== DATA FOR PROCESSING ==
━━━
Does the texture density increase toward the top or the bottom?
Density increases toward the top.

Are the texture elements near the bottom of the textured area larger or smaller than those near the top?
━━━
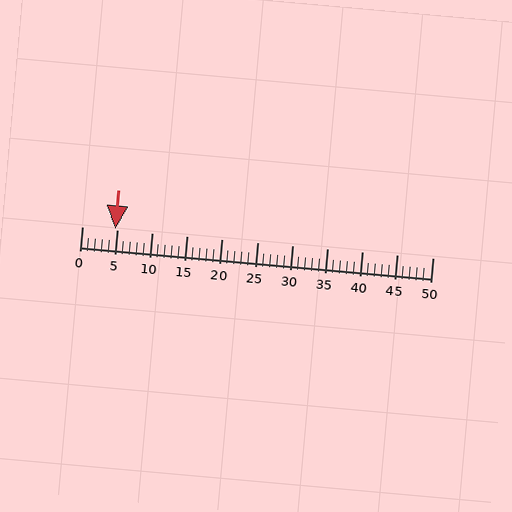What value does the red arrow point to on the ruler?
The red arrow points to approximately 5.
━━━
== YOUR TASK ==
Output the section opening with the line that has "Does the texture" and closing with the line that has "Are the texture". Keep both end lines and leave out the rest.

== EXPECTED OUTPUT ==
Does the texture density increase toward the top or the bottom?
Density increases toward the top.

Are the texture elements near the bottom of the textured area larger or smaller than those near the top?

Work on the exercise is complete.